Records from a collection
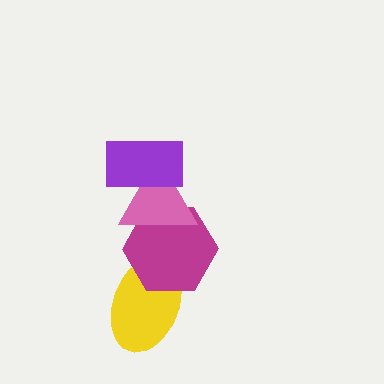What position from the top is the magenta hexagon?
The magenta hexagon is 3rd from the top.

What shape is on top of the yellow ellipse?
The magenta hexagon is on top of the yellow ellipse.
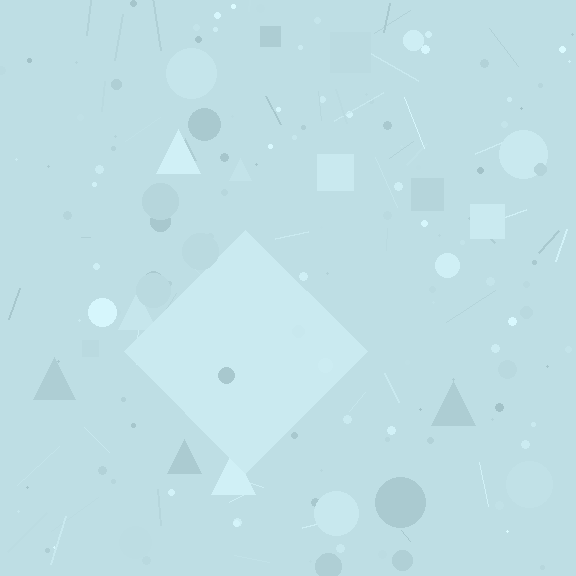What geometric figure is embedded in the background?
A diamond is embedded in the background.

» **Task to carry out**: Set down exactly and only the lines from the line that contains "What geometric figure" through the last line of the entries above, with both of those lines included and the pictures left out.

» **Result of the exercise**:
What geometric figure is embedded in the background?
A diamond is embedded in the background.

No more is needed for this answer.